*Your instructions:* Please output the records below in full, exactly as given, but without the images.

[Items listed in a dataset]
● ● ●
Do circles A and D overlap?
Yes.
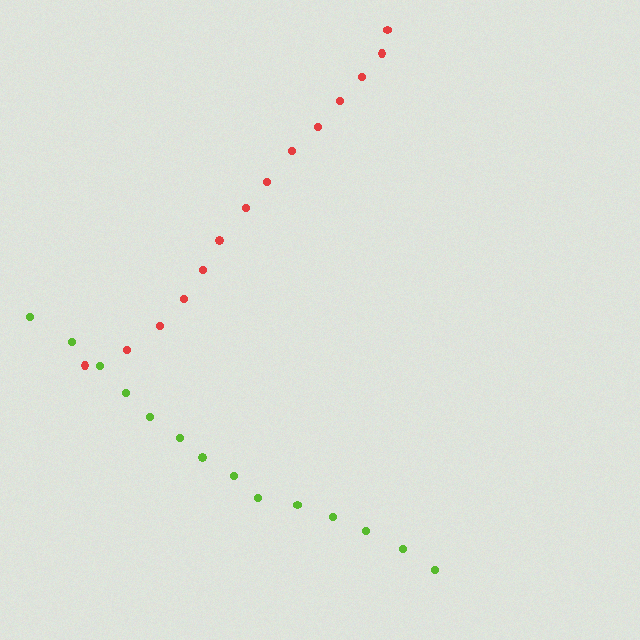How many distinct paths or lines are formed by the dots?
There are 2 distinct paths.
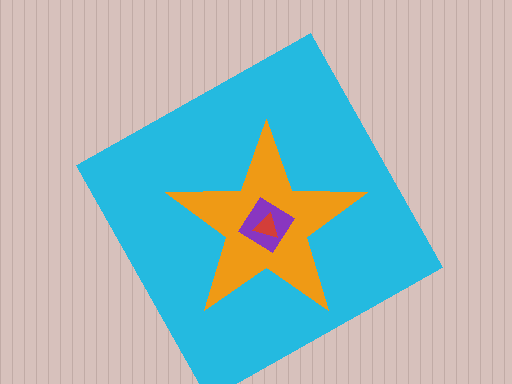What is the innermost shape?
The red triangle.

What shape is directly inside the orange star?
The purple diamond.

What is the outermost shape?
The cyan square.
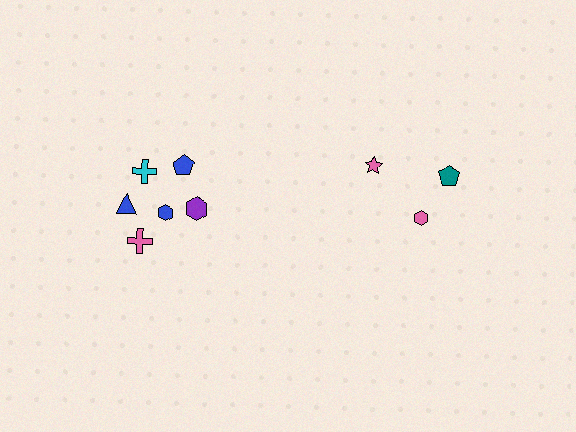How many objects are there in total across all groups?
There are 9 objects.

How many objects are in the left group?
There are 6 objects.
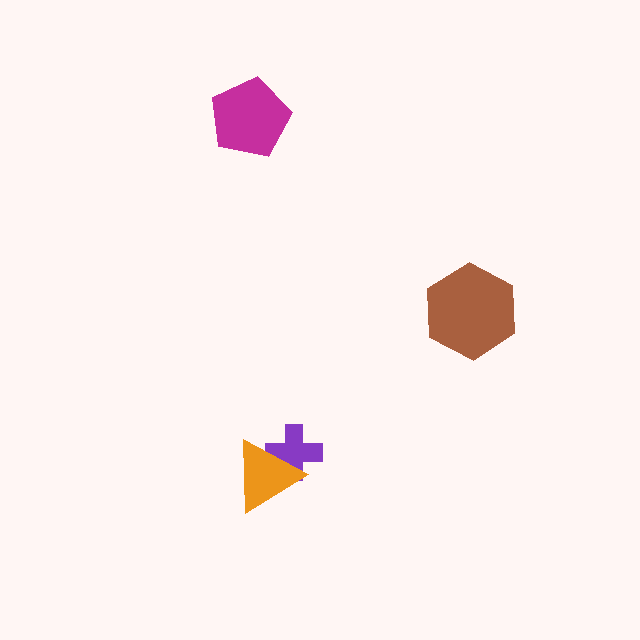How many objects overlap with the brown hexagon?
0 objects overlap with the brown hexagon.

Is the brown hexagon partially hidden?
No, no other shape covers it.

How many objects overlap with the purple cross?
● ● ●
*The output:*
Do circles A and D overlap?
Yes.
How many distinct paths or lines are formed by the dots?
There are 2 distinct paths.
What is the innermost shape?
The red triangle.

What shape is directly inside the orange star?
The purple diamond.

What is the outermost shape?
The cyan square.
How many objects are there in total across all groups?
There are 9 objects.

How many objects are in the left group?
There are 6 objects.
How many objects overlap with the brown hexagon?
0 objects overlap with the brown hexagon.

Is the brown hexagon partially hidden?
No, no other shape covers it.

How many objects overlap with the purple cross?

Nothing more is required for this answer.